> **Aim**:
Give back exactly the lines from the one with "Predict the next step in this sequence." through the one with "[3 frames are shown]", inclusive, without the images.

Records about rendered figures
★ ★ ★ ★

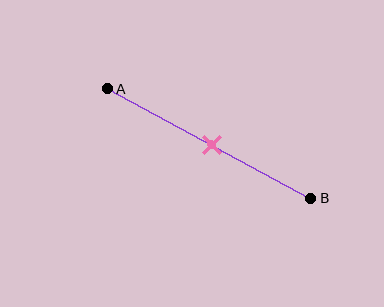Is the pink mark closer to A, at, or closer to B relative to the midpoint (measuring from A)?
The pink mark is approximately at the midpoint of segment AB.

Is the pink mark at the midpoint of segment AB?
Yes, the mark is approximately at the midpoint.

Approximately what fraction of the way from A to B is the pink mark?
The pink mark is approximately 50% of the way from A to B.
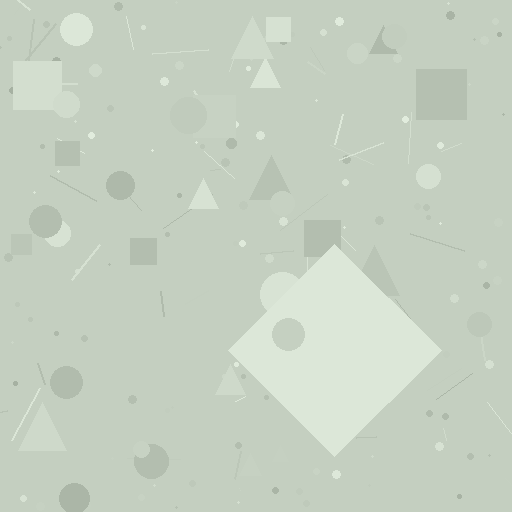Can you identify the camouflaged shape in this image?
The camouflaged shape is a diamond.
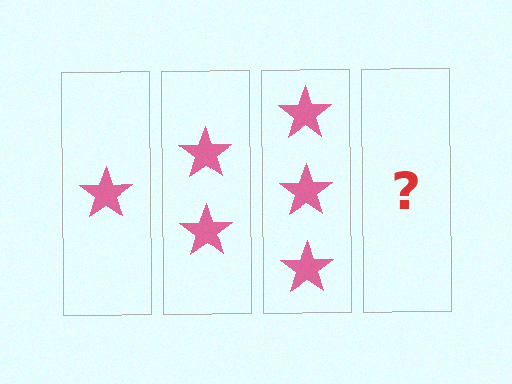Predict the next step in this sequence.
The next step is 4 stars.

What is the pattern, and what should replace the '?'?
The pattern is that each step adds one more star. The '?' should be 4 stars.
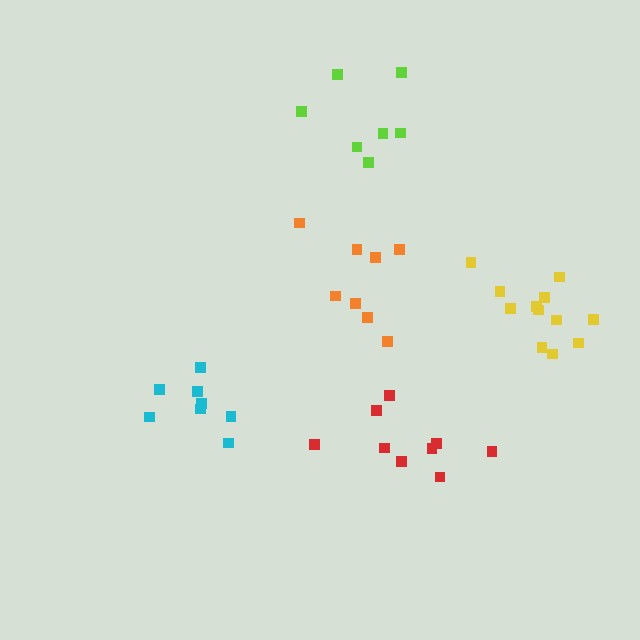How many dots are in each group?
Group 1: 8 dots, Group 2: 9 dots, Group 3: 8 dots, Group 4: 12 dots, Group 5: 7 dots (44 total).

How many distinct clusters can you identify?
There are 5 distinct clusters.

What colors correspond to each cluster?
The clusters are colored: orange, red, cyan, yellow, lime.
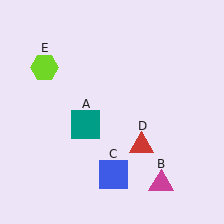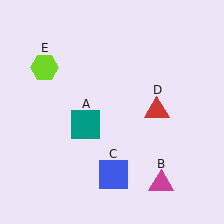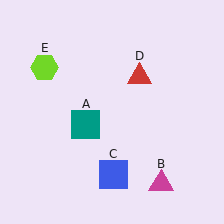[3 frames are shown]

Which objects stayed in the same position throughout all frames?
Teal square (object A) and magenta triangle (object B) and blue square (object C) and lime hexagon (object E) remained stationary.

★ ★ ★ ★

> **Reply**:
Predict the next step in this sequence.
The next step is 4 stars.

What is the pattern, and what should replace the '?'?
The pattern is that each step adds one more star. The '?' should be 4 stars.
How many dots are in each group?
Group 1: 8 dots, Group 2: 9 dots, Group 3: 8 dots, Group 4: 12 dots, Group 5: 7 dots (44 total).

How many distinct clusters can you identify?
There are 5 distinct clusters.

What colors correspond to each cluster?
The clusters are colored: orange, red, cyan, yellow, lime.
[3 frames are shown]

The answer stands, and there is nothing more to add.